» **RECORDS SUPPLIED**:
#####

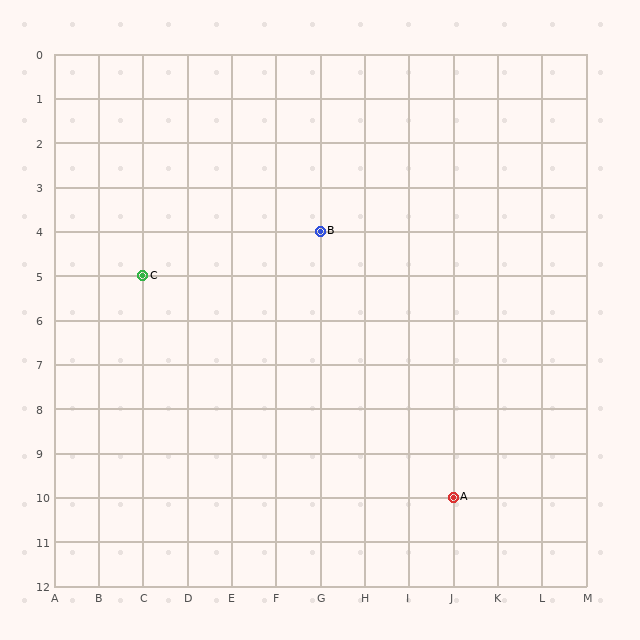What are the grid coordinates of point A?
Point A is at grid coordinates (J, 10).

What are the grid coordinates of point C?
Point C is at grid coordinates (C, 5).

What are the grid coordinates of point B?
Point B is at grid coordinates (G, 4).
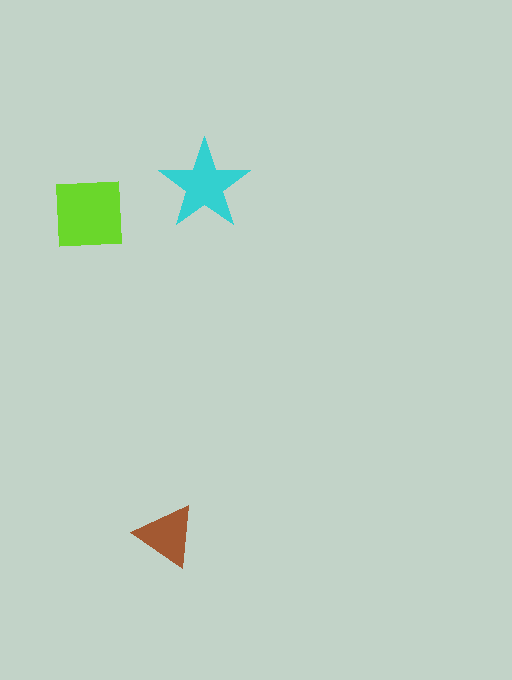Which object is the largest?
The lime square.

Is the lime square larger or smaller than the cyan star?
Larger.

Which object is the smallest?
The brown triangle.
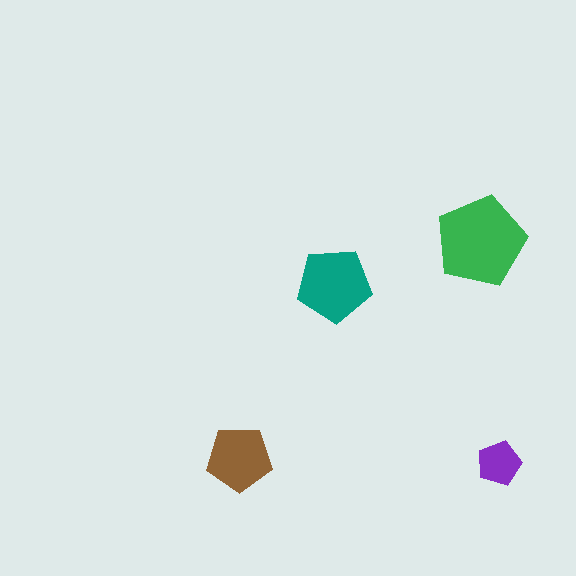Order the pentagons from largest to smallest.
the green one, the teal one, the brown one, the purple one.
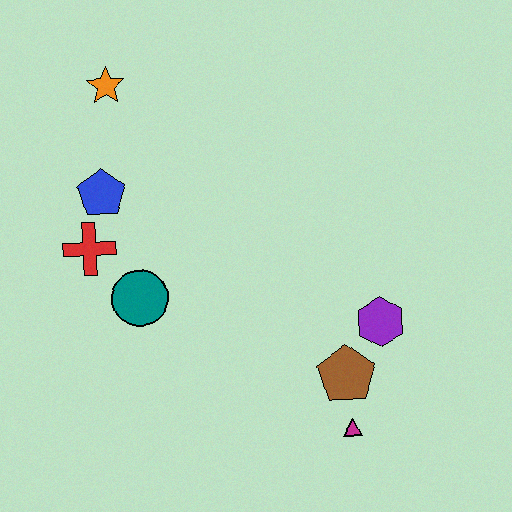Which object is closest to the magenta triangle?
The brown pentagon is closest to the magenta triangle.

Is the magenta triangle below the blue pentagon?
Yes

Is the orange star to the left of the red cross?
No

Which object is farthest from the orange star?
The magenta triangle is farthest from the orange star.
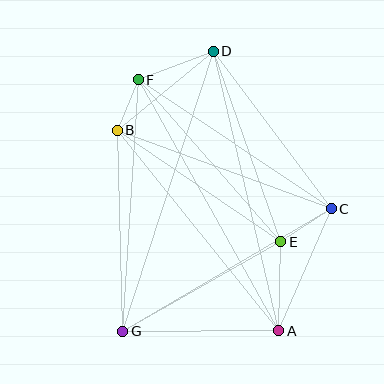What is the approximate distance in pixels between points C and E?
The distance between C and E is approximately 60 pixels.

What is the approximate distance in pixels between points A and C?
The distance between A and C is approximately 133 pixels.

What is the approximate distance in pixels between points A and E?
The distance between A and E is approximately 89 pixels.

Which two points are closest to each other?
Points B and F are closest to each other.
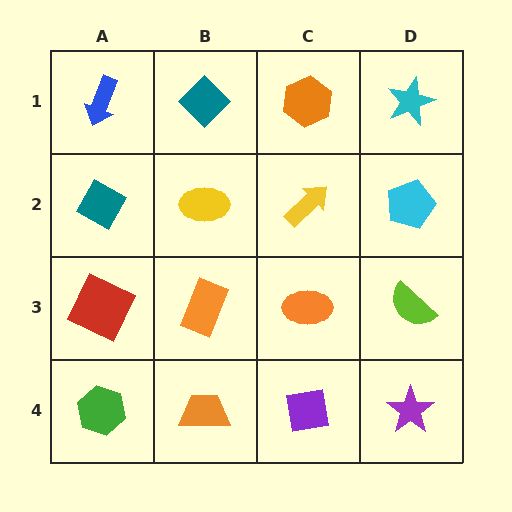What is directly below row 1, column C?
A yellow arrow.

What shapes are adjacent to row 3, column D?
A cyan pentagon (row 2, column D), a purple star (row 4, column D), an orange ellipse (row 3, column C).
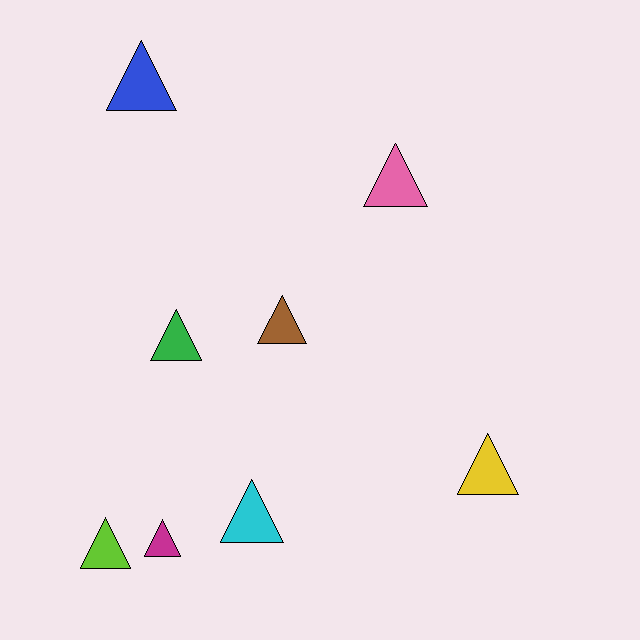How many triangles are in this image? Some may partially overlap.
There are 8 triangles.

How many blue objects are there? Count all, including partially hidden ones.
There is 1 blue object.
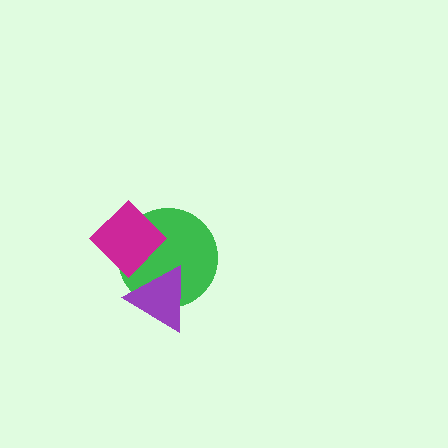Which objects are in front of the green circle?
2 objects cover part of the green circle: the purple triangle and the magenta diamond.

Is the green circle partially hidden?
Yes, it is partially covered by another shape.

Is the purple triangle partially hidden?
No, no other shape covers it.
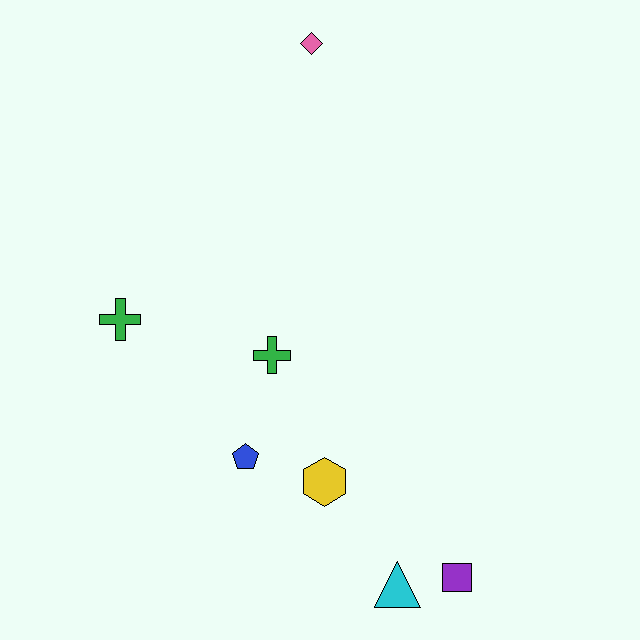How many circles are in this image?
There are no circles.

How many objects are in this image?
There are 7 objects.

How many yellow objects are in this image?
There is 1 yellow object.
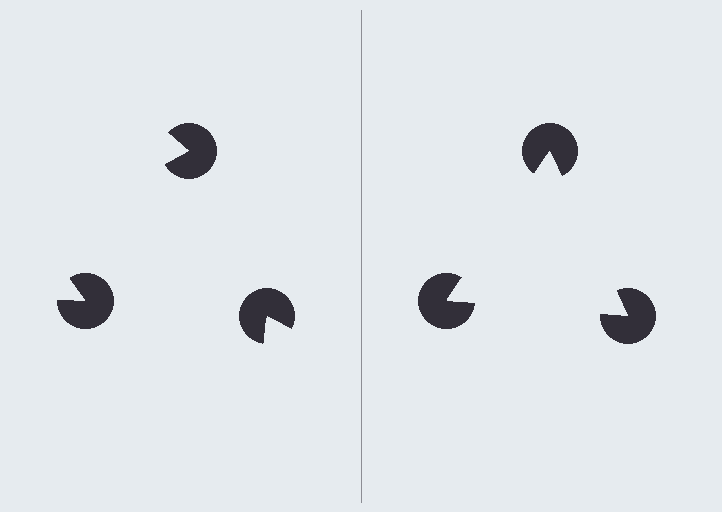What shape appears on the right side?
An illusory triangle.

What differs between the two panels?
The pac-man discs are positioned identically on both sides; only the wedge orientations differ. On the right they align to a triangle; on the left they are misaligned.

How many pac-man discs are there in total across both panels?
6 — 3 on each side.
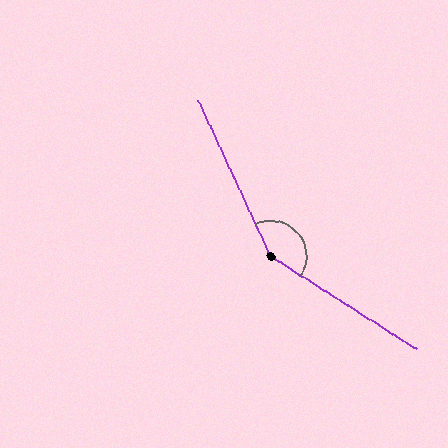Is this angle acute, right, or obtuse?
It is obtuse.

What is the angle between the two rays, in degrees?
Approximately 147 degrees.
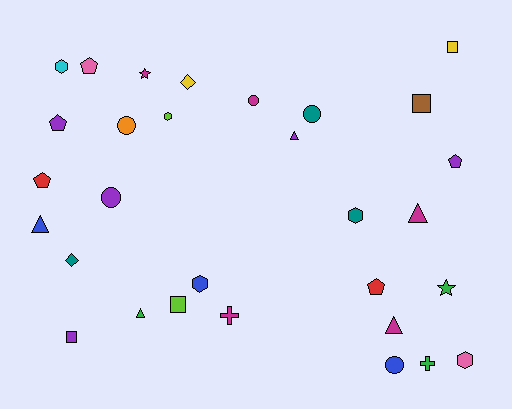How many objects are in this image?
There are 30 objects.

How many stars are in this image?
There are 2 stars.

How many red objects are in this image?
There are 2 red objects.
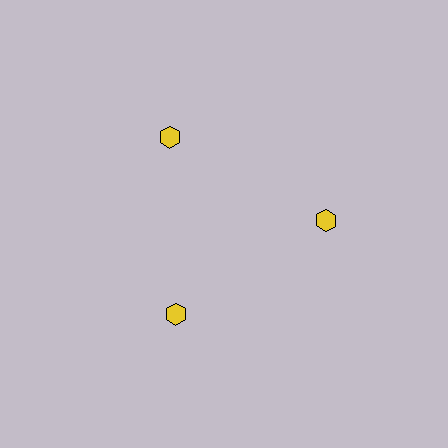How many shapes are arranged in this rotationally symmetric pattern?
There are 3 shapes, arranged in 3 groups of 1.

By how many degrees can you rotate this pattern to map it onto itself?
The pattern maps onto itself every 120 degrees of rotation.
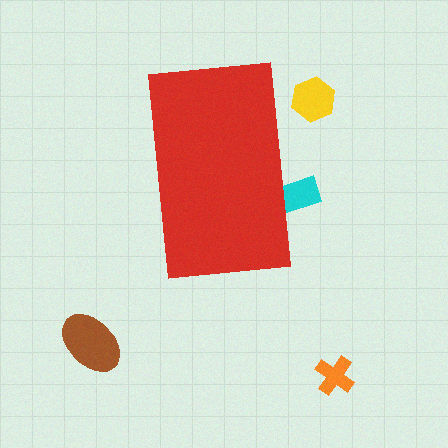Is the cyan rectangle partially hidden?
Yes, the cyan rectangle is partially hidden behind the red rectangle.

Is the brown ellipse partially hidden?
No, the brown ellipse is fully visible.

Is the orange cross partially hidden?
No, the orange cross is fully visible.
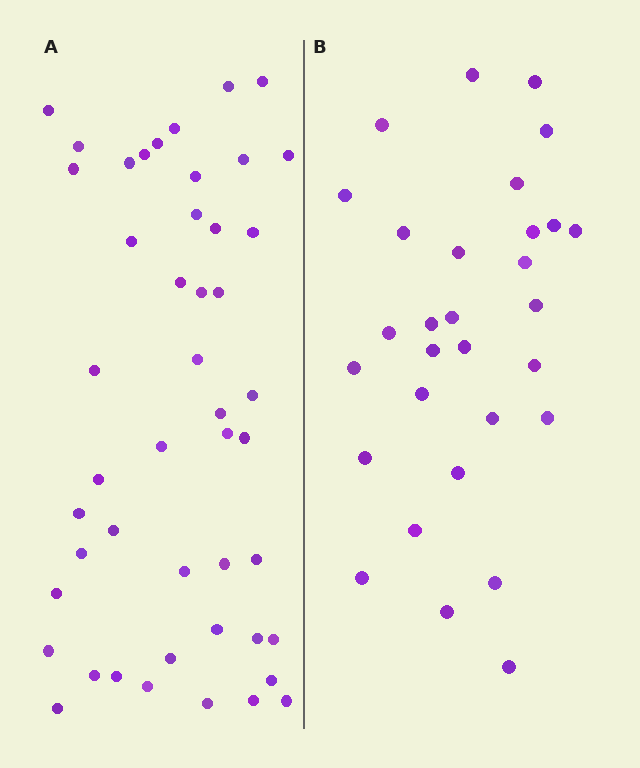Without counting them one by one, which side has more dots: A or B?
Region A (the left region) has more dots.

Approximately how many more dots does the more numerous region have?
Region A has approximately 15 more dots than region B.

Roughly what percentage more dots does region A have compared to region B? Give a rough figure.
About 55% more.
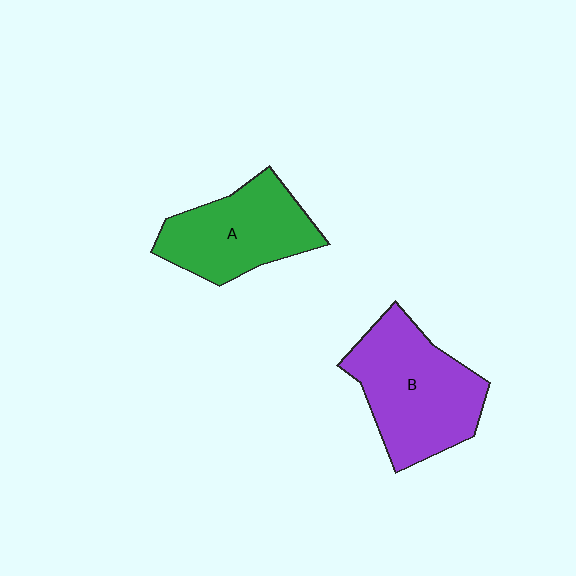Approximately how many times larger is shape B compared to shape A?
Approximately 1.2 times.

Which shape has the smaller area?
Shape A (green).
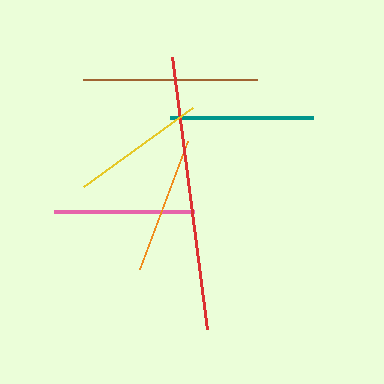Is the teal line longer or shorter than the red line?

#####

» **THE TASK**: Quote the data above in full and without alteration; skip the pictures.

» **TASK RESPONSE**:
What are the grid coordinates of point A?
Point A is at grid coordinates (J, 10).

What are the grid coordinates of point C?
Point C is at grid coordinates (C, 5).

What are the grid coordinates of point B?
Point B is at grid coordinates (G, 4).
Which object is the largest?
The lime square.

Is the lime square larger or smaller than the cyan star?
Larger.

Which object is the smallest?
The brown triangle.
Order the pentagons from largest to smallest.
the green one, the teal one, the brown one, the purple one.
Which object is closest to the magenta triangle?
The brown pentagon is closest to the magenta triangle.

Is the magenta triangle below the blue pentagon?
Yes

Is the orange star to the left of the red cross?
No

Which object is farthest from the orange star?
The magenta triangle is farthest from the orange star.
What is the approximate distance in pixels between points C and E?
The distance between C and E is approximately 60 pixels.

What is the approximate distance in pixels between points A and C?
The distance between A and C is approximately 133 pixels.

What is the approximate distance in pixels between points A and E?
The distance between A and E is approximately 89 pixels.

Which two points are closest to each other?
Points B and F are closest to each other.
What is directly below row 1, column C?
A yellow arrow.

What shapes are adjacent to row 3, column D?
A cyan pentagon (row 2, column D), a purple star (row 4, column D), an orange ellipse (row 3, column C).
How many triangles are in this image? Some may partially overlap.
There are 8 triangles.

How many blue objects are there? Count all, including partially hidden ones.
There is 1 blue object.
Which objects are in front of the green circle?
2 objects cover part of the green circle: the purple triangle and the magenta diamond.

Is the green circle partially hidden?
Yes, it is partially covered by another shape.

Is the purple triangle partially hidden?
No, no other shape covers it.
How many circles are in this image?
There are no circles.

How many objects are in this image?
There are 7 objects.

How many yellow objects are in this image?
There is 1 yellow object.
What shape appears on the right side?
An illusory triangle.

What differs between the two panels?
The pac-man discs are positioned identically on both sides; only the wedge orientations differ. On the right they align to a triangle; on the left they are misaligned.

How many pac-man discs are there in total across both panels?
6 — 3 on each side.
Is this angle acute, right, or obtuse?
It is obtuse.

What is the angle between the two rays, in degrees?
Approximately 147 degrees.
How many objects are in this image?
There are 30 objects.

How many stars are in this image?
There are 2 stars.

How many red objects are in this image?
There are 2 red objects.
How many shapes are arranged in this rotationally symmetric pattern?
There are 3 shapes, arranged in 3 groups of 1.

By how many degrees can you rotate this pattern to map it onto itself?
The pattern maps onto itself every 120 degrees of rotation.
Is the cyan rectangle partially hidden?
Yes, the cyan rectangle is partially hidden behind the red rectangle.

Is the brown ellipse partially hidden?
No, the brown ellipse is fully visible.

Is the orange cross partially hidden?
No, the orange cross is fully visible.
Without counting them one by one, which side has more dots: A or B?
Region A (the left region) has more dots.

Approximately how many more dots does the more numerous region have?
Region A has approximately 15 more dots than region B.

Roughly what percentage more dots does region A have compared to region B? Give a rough figure.
About 55% more.
Approximately how many times larger is shape B compared to shape A?
Approximately 1.2 times.

Which shape has the smaller area?
Shape A (green).
Is the teal line longer or shorter than the red line?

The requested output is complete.